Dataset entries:
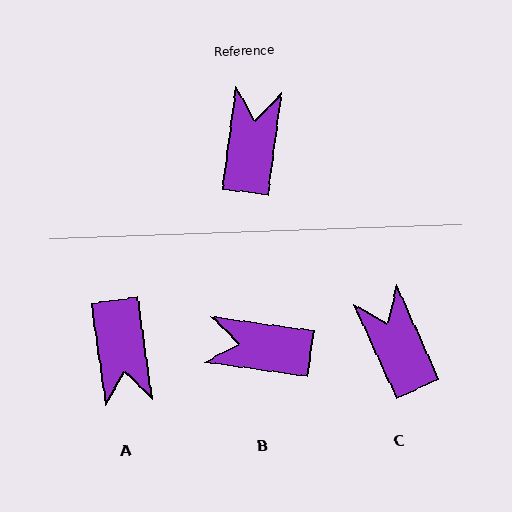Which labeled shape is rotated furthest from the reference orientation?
A, about 165 degrees away.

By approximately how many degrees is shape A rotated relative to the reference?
Approximately 165 degrees clockwise.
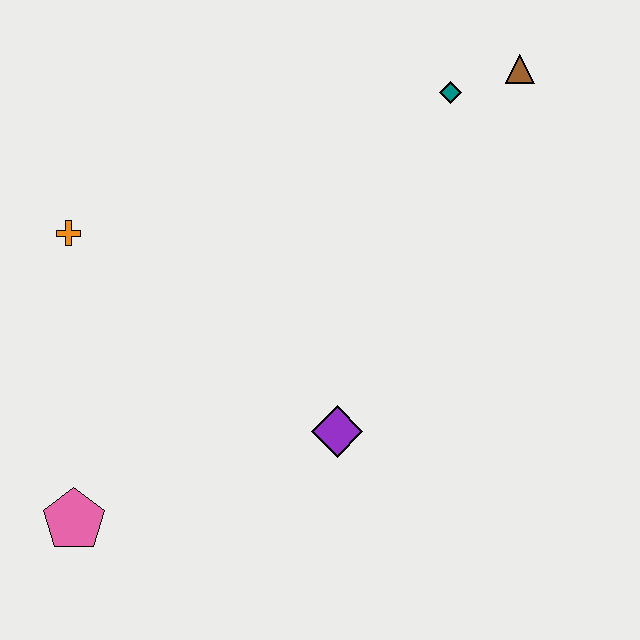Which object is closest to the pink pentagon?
The purple diamond is closest to the pink pentagon.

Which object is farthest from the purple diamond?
The brown triangle is farthest from the purple diamond.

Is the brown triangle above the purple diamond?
Yes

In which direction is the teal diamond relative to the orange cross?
The teal diamond is to the right of the orange cross.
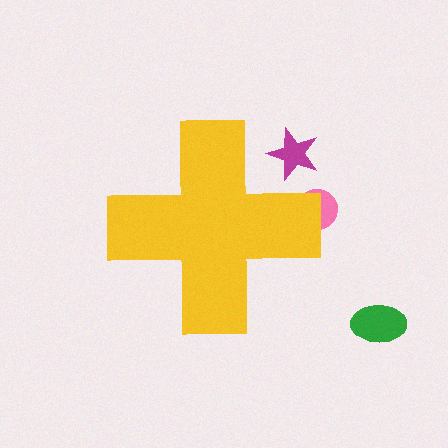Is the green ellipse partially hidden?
No, the green ellipse is fully visible.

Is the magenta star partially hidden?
No, the magenta star is fully visible.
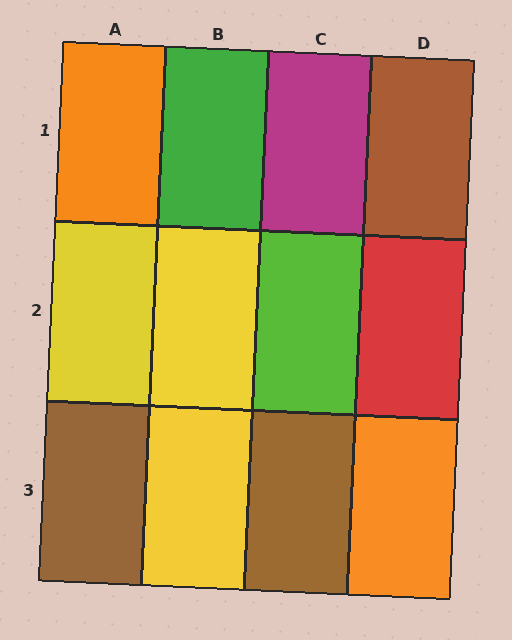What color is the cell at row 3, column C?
Brown.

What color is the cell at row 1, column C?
Magenta.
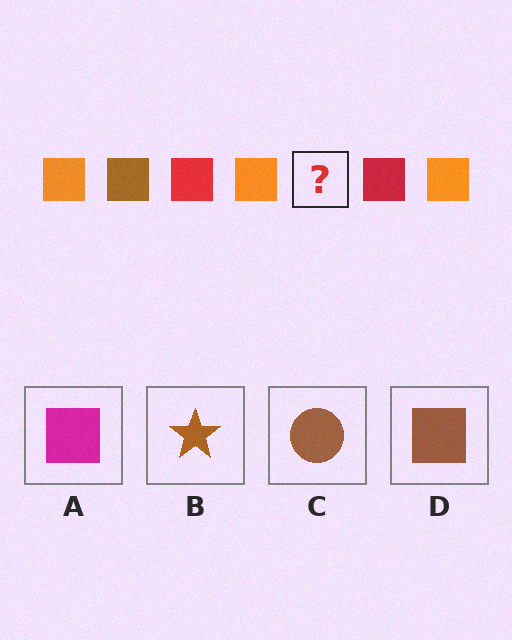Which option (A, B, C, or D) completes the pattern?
D.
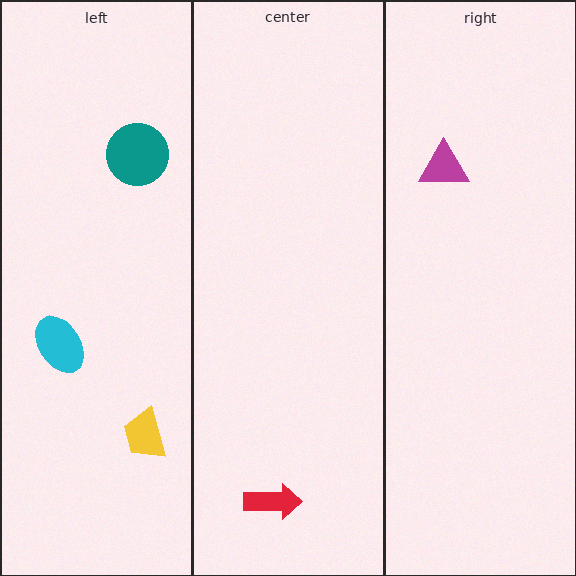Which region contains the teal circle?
The left region.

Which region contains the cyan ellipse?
The left region.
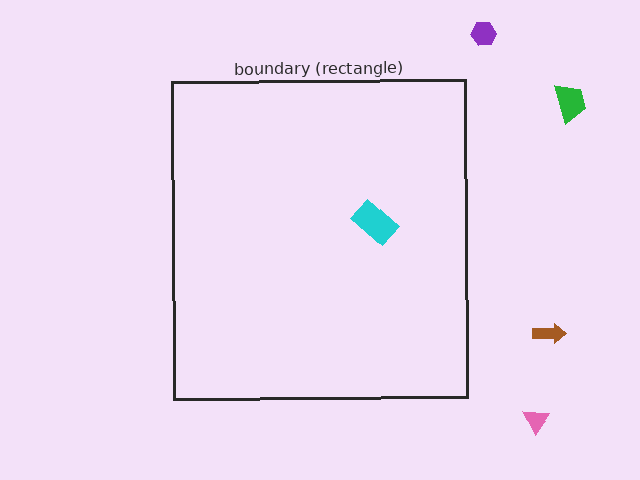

**INSTRUCTIONS TO FOLLOW**. Please write out all the data again word for word, but not the pictures.

**OUTPUT BELOW**.
Which labeled shape is rotated furthest from the reference orientation?
A, about 165 degrees away.

By approximately how many degrees is shape A rotated relative to the reference?
Approximately 165 degrees clockwise.
Which object is closest to the pink pentagon?
The purple diamond is closest to the pink pentagon.

Which object is farthest from the purple diamond?
The brown triangle is farthest from the purple diamond.

Is the brown triangle above the purple diamond?
Yes

In which direction is the teal diamond relative to the orange cross?
The teal diamond is to the right of the orange cross.
Is the green ellipse partially hidden?
No, the green ellipse is fully visible.

Is the magenta star partially hidden?
No, the magenta star is fully visible.
What color is the cell at row 3, column C?
Brown.

What color is the cell at row 1, column C?
Magenta.
Which option (A, B, C, or D) completes the pattern?
D.
Which region contains the teal circle?
The left region.

Which region contains the cyan ellipse?
The left region.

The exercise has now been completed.